● **Data in this exercise**:
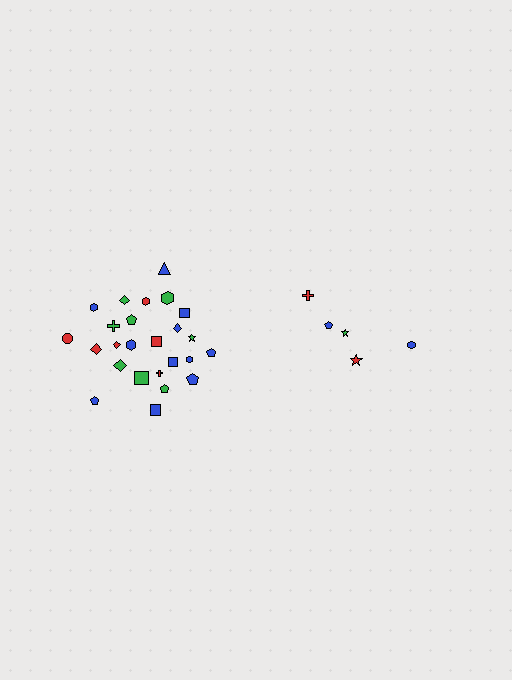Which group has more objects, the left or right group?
The left group.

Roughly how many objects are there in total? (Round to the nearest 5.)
Roughly 30 objects in total.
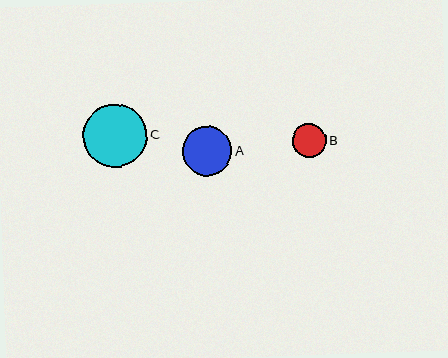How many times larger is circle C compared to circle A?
Circle C is approximately 1.3 times the size of circle A.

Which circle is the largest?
Circle C is the largest with a size of approximately 64 pixels.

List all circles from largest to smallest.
From largest to smallest: C, A, B.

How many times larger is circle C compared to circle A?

● **Task brief**:
All of the entries need to be transcribed word for word; pictures are left out.

● **Exercise answer**:
Which group has more objects, the left or right group?
The left group.

Roughly how many objects are there in total? (Round to the nearest 5.)
Roughly 30 objects in total.
How many times larger is circle C compared to circle A?
Circle C is approximately 1.3 times the size of circle A.

Which circle is the largest?
Circle C is the largest with a size of approximately 64 pixels.

List all circles from largest to smallest.
From largest to smallest: C, A, B.

How many times larger is circle C compared to circle A?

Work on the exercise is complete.